— GIVEN PROBLEM —
Retype, word for word, every line starting at the line with "Are the orange square and the yellow" and ending with the final line of the entries; skip the pictures.

— LISTING —
* BEGIN *

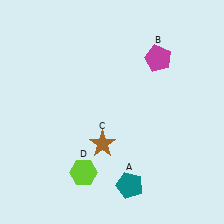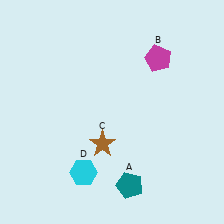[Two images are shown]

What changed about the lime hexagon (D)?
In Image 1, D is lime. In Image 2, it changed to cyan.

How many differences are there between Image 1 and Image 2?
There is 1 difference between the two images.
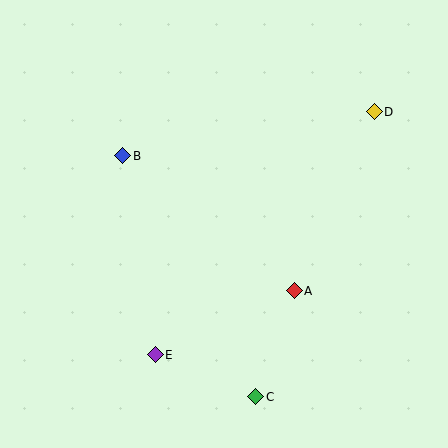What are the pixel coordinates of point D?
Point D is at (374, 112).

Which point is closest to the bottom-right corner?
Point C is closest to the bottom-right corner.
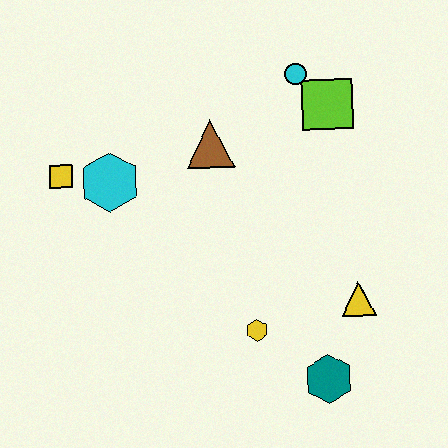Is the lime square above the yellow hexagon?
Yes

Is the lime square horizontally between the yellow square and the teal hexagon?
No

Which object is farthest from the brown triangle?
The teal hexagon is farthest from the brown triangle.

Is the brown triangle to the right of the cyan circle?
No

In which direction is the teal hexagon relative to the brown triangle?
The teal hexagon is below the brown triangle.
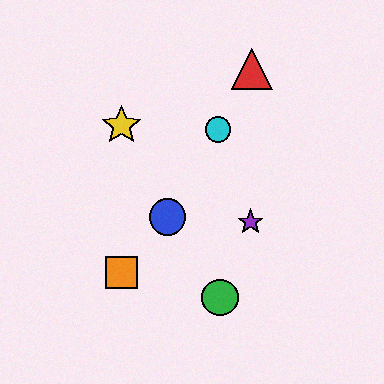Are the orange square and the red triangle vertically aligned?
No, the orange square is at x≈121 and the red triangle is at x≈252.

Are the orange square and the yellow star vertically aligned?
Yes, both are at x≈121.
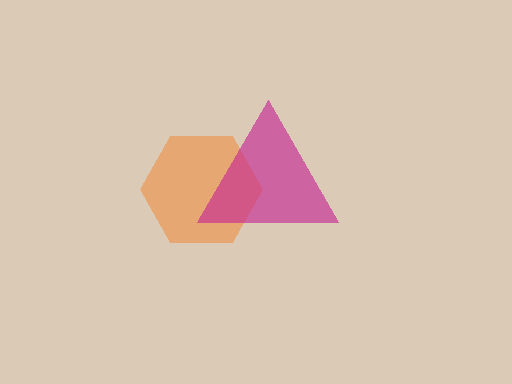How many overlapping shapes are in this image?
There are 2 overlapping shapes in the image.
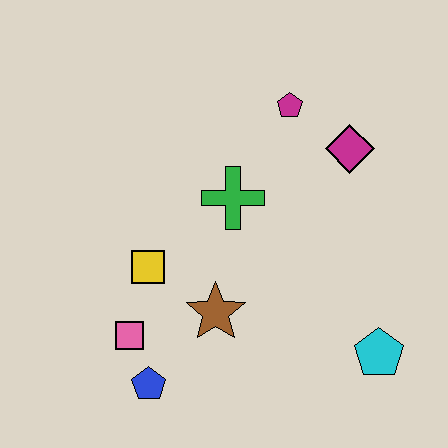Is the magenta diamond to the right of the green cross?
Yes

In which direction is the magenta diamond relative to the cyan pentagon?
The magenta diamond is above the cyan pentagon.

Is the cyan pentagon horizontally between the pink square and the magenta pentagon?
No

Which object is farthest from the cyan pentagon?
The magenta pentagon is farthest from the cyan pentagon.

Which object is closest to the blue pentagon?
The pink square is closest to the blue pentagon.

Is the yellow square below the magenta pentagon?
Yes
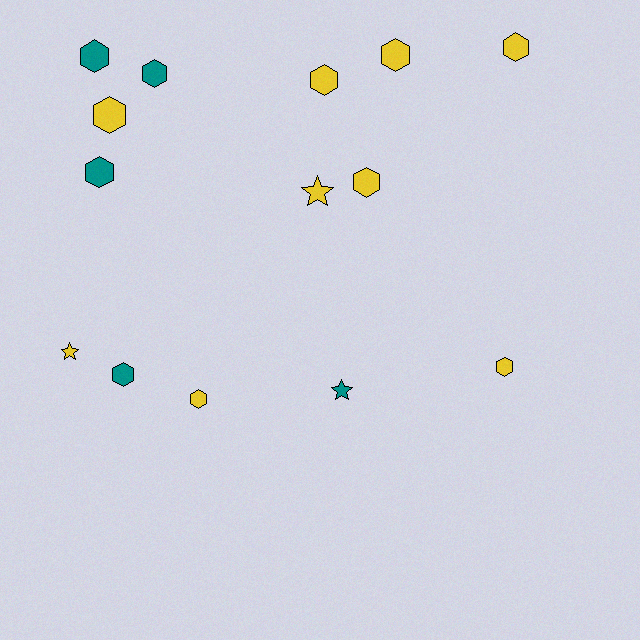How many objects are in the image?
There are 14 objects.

* END *

— RESPONSE TO THE TASK —
Are the orange square and the yellow star vertically aligned?
Yes, both are at x≈121.
How many overlapping shapes are in this image?
There are 2 overlapping shapes in the image.
Is the magenta diamond to the right of the green cross?
Yes

In which direction is the magenta diamond relative to the cyan pentagon?
The magenta diamond is above the cyan pentagon.

Is the cyan pentagon horizontally between the pink square and the magenta pentagon?
No

Which object is farthest from the cyan pentagon?
The magenta pentagon is farthest from the cyan pentagon.

Which object is closest to the blue pentagon?
The pink square is closest to the blue pentagon.

Is the yellow square below the magenta pentagon?
Yes
How many objects are in the image?
There are 14 objects.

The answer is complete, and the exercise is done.